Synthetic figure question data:
◆ ◆ ◆ ◆ ◆ ◆ ◆
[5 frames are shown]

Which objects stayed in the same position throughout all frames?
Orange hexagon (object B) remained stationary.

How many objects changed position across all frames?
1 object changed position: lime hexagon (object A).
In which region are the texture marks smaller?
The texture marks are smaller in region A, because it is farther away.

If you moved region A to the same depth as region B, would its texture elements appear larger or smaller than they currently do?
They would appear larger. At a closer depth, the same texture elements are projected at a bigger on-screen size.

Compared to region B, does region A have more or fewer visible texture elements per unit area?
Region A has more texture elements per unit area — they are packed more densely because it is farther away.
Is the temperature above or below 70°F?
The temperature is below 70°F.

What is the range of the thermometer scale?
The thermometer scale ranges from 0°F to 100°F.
◆ ◆ ◆ ◆ ◆ ◆ ◆
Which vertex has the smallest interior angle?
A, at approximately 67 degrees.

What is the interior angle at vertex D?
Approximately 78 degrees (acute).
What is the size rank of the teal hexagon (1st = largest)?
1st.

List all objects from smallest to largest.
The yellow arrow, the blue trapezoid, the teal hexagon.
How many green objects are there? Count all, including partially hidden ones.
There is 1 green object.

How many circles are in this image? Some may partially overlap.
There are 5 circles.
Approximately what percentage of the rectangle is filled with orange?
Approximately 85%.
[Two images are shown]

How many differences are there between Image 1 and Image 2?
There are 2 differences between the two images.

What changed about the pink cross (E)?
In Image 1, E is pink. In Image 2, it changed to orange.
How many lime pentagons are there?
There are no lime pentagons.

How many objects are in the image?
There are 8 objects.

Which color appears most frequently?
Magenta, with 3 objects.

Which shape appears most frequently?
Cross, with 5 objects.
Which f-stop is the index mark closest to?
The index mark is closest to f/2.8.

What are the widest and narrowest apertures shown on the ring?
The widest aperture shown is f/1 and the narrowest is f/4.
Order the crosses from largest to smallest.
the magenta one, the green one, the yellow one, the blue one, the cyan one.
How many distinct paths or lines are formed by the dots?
◆ ◆ ◆ ◆ ◆ ◆ ◆
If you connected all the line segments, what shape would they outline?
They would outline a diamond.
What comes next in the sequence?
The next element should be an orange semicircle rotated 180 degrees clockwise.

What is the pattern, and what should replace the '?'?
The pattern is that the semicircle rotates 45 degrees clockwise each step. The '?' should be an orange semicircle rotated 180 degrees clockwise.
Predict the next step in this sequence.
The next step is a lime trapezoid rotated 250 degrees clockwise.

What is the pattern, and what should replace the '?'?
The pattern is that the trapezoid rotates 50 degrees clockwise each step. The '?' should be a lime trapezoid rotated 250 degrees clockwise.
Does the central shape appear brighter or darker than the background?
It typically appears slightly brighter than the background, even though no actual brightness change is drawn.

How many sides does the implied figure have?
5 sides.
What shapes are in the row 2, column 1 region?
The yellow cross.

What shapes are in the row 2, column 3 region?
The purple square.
◆ ◆ ◆ ◆ ◆ ◆ ◆
**EXERCISE**
Take the lines from the line with "What are the" through the line with "How many distinct", both ends included, and give them again exactly, with nothing else.

**FINISHED ANSWER**
What are the widest and narrowest apertures shown on the ring?
The widest aperture shown is f/1 and the narrowest is f/4.
Order the crosses from largest to smallest.
the magenta one, the green one, the yellow one, the blue one, the cyan one.
How many distinct paths or lines are formed by the dots?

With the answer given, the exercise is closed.